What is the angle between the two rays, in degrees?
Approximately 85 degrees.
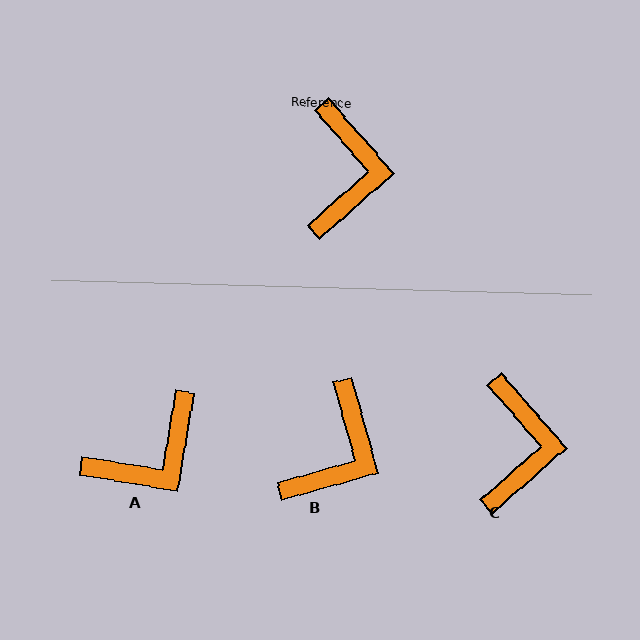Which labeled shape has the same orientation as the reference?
C.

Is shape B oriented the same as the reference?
No, it is off by about 26 degrees.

▶ [PROBLEM DESCRIPTION]:
Write out the whole listing again, exactly, with no pictures.

▶ [TASK SOLUTION]:
What is the angle between the two rays, in degrees?
Approximately 85 degrees.
Which labeled shape has the same orientation as the reference?
C.

Is shape B oriented the same as the reference?
No, it is off by about 26 degrees.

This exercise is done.